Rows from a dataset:
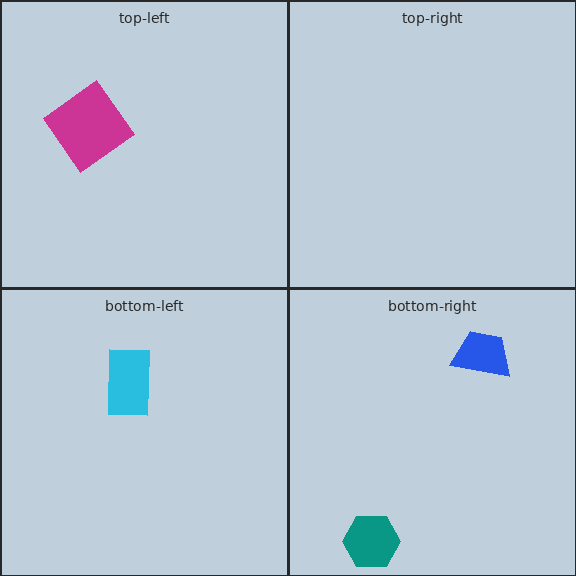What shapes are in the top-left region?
The magenta diamond.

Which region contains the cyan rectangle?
The bottom-left region.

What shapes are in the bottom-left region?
The cyan rectangle.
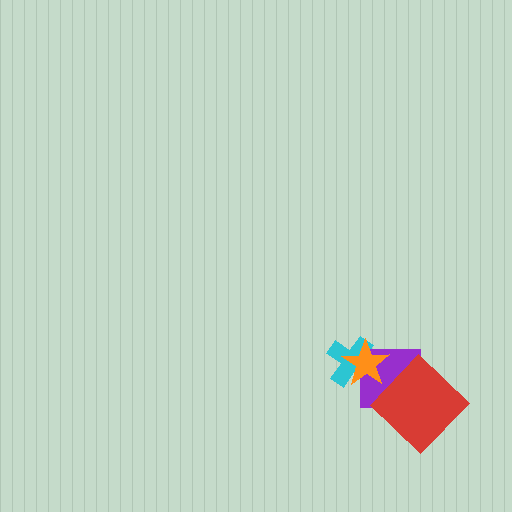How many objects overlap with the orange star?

> [Instruction]:
Copy out every line of the material above exactly, skipping the pictures.

> [Correct response]:
What shapes are in the top-left region?
The magenta diamond.

Which region contains the cyan rectangle?
The bottom-left region.

What shapes are in the bottom-left region?
The cyan rectangle.
How many objects overlap with the orange star?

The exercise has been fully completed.